◆ WORK INSTRUCTIONS ◆
Exactly the lines from the line holding "Is the red star above the teal triangle?" to the line holding "Is the red star horizontally", both lines included, are to be echoed; pictures are not.

◆ MATERIAL ◆
»»

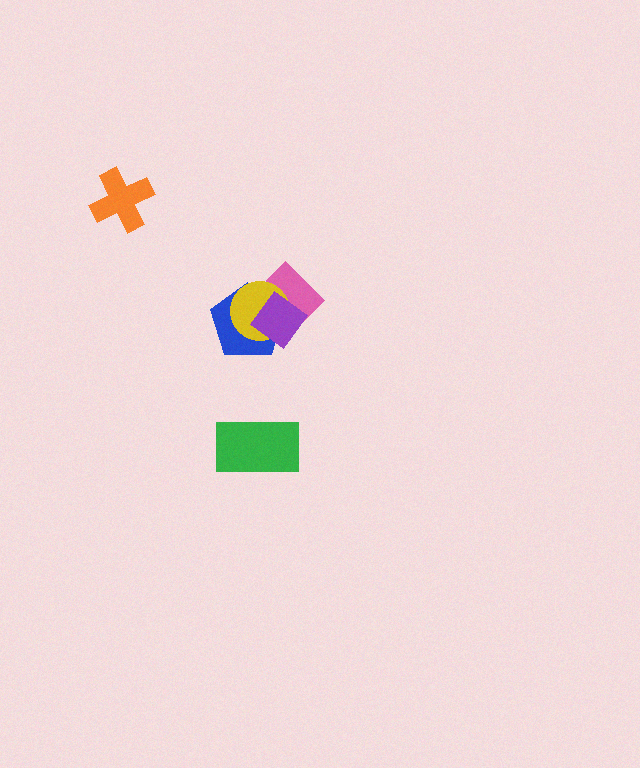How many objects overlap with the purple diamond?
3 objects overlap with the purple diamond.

««
»»

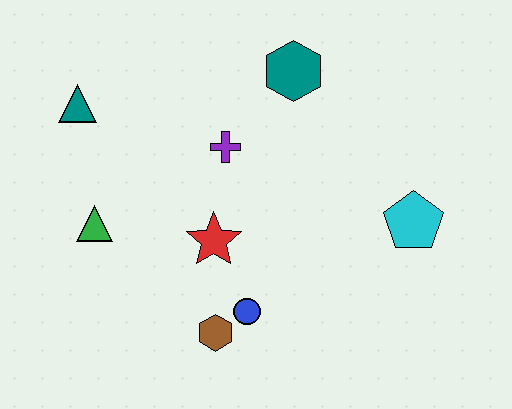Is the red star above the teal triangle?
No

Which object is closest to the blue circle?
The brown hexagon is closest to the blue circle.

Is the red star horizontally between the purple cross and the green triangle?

««
»»

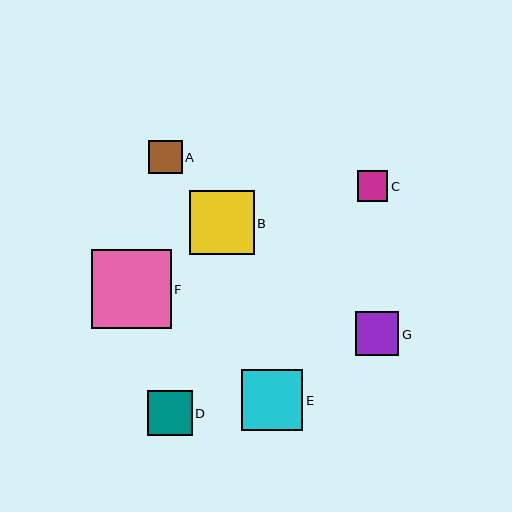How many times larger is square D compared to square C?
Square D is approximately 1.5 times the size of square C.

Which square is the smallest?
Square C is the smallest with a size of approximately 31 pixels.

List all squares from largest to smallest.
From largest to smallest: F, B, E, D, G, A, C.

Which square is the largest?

««

◆ FINAL RESULT ◆
Is the red star above the teal triangle?
No

Which object is closest to the blue circle?
The brown hexagon is closest to the blue circle.

Is the red star horizontally between the purple cross and the green triangle?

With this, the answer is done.